Material shown:
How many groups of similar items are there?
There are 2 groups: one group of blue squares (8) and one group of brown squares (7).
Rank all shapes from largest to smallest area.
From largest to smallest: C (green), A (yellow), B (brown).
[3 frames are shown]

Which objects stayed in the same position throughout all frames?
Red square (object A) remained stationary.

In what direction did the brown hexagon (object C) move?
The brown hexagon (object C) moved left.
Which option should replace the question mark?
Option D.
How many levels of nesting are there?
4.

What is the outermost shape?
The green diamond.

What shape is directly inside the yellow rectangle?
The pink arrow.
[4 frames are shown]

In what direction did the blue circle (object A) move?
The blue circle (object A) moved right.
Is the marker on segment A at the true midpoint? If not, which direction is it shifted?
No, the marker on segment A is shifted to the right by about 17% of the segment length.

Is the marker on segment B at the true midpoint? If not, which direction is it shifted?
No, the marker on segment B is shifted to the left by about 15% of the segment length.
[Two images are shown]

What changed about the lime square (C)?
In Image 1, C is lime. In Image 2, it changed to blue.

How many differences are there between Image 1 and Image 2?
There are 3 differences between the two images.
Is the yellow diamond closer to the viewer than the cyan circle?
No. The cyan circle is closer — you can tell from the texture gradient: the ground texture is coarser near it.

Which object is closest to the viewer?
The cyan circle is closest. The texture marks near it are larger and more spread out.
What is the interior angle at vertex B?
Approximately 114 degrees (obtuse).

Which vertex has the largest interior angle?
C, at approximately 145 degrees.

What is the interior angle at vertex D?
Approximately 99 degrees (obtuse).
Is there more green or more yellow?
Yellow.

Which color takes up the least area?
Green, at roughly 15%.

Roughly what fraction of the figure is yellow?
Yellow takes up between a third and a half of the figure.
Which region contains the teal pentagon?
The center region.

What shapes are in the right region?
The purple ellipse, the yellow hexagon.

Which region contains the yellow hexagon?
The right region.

Requirements:
The required output is the span of lines from the one containing "What shapes are in the right region?" to the last line, reproduced character for character.

Solution to this problem:
What shapes are in the right region?
The purple ellipse, the yellow hexagon.

Which region contains the yellow hexagon?
The right region.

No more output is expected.